══ Data supplied ══
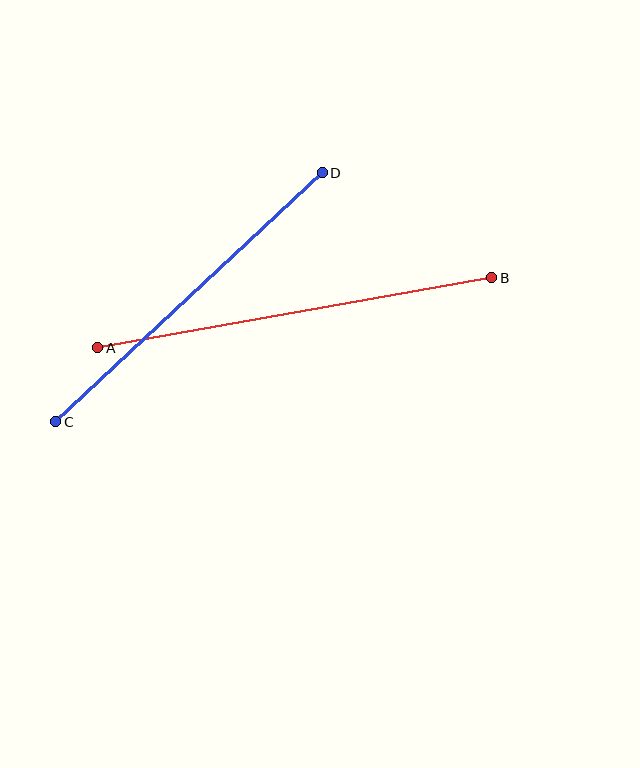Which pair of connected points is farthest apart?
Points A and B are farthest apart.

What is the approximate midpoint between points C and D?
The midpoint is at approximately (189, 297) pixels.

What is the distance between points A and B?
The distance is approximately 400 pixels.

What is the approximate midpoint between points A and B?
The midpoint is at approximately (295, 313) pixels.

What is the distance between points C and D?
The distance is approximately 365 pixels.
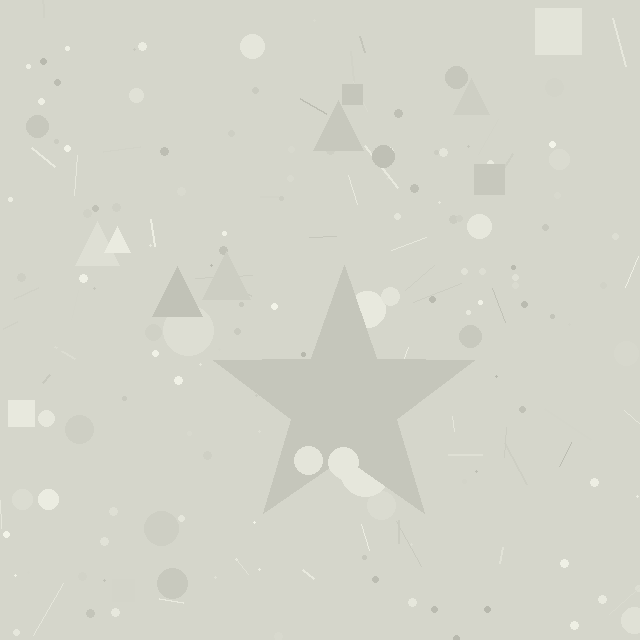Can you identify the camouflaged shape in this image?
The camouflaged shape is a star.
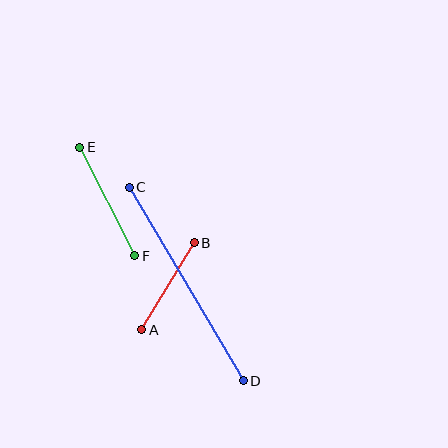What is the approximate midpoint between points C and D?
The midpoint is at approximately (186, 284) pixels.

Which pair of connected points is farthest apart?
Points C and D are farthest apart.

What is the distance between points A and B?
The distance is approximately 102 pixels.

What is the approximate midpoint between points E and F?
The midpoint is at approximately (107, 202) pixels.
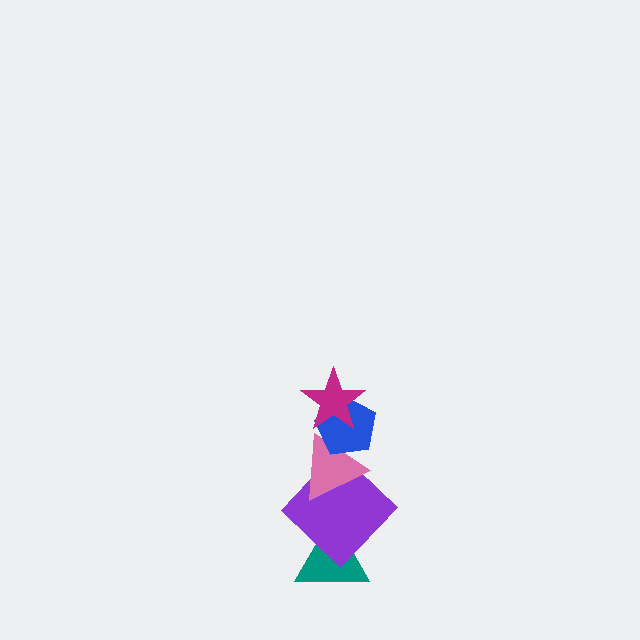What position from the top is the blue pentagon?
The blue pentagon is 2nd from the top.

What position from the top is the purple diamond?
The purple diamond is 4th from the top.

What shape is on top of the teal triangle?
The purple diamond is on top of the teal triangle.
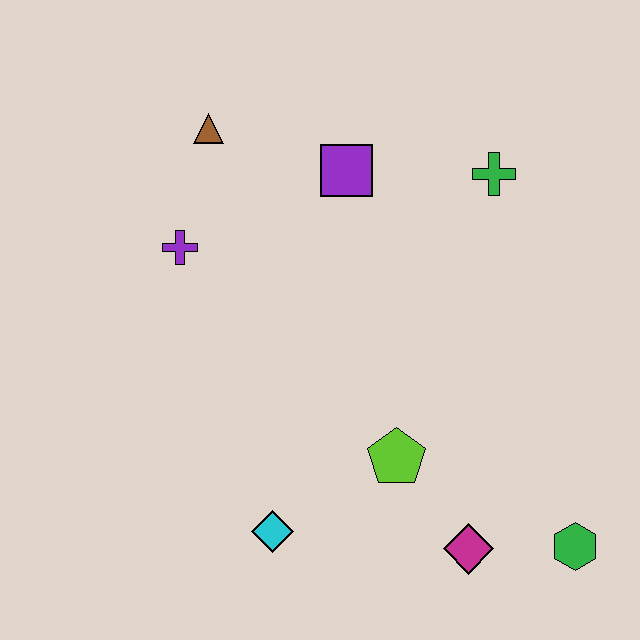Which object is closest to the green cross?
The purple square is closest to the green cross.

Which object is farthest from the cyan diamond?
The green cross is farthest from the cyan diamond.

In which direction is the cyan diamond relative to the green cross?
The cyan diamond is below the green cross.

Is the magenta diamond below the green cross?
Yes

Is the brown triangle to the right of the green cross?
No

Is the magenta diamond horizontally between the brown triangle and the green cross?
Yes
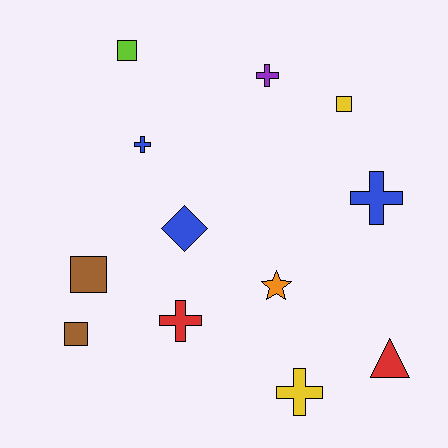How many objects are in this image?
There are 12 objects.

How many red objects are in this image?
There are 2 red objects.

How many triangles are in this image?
═══
Direction: Repeat the material above word for word and skip every image in it.

Completed task:
Which pair of connected points is farthest apart?
Points A and B are farthest apart.

What is the approximate midpoint between points C and D?
The midpoint is at approximately (189, 297) pixels.

What is the distance between points A and B?
The distance is approximately 400 pixels.

What is the approximate midpoint between points A and B?
The midpoint is at approximately (295, 313) pixels.

What is the distance between points C and D?
The distance is approximately 365 pixels.
Can you identify the camouflaged shape in this image?
The camouflaged shape is a star.
What is the approximate midpoint between points C and D?
The midpoint is at approximately (186, 284) pixels.

Which pair of connected points is farthest apart?
Points C and D are farthest apart.

What is the distance between points A and B?
The distance is approximately 102 pixels.

What is the approximate midpoint between points E and F?
The midpoint is at approximately (107, 202) pixels.
What position from the top is the blue pentagon?
The blue pentagon is 2nd from the top.

What position from the top is the purple diamond?
The purple diamond is 4th from the top.

What shape is on top of the teal triangle?
The purple diamond is on top of the teal triangle.
Which object is closest to the green cross?
The purple square is closest to the green cross.

Which object is farthest from the cyan diamond?
The green cross is farthest from the cyan diamond.

In which direction is the cyan diamond relative to the green cross?
The cyan diamond is below the green cross.

Is the magenta diamond below the green cross?
Yes

Is the brown triangle to the right of the green cross?
No

Is the magenta diamond horizontally between the brown triangle and the green cross?
Yes
How many objects are in this image?
There are 12 objects.

How many red objects are in this image?
There are 2 red objects.

How many triangles are in this image?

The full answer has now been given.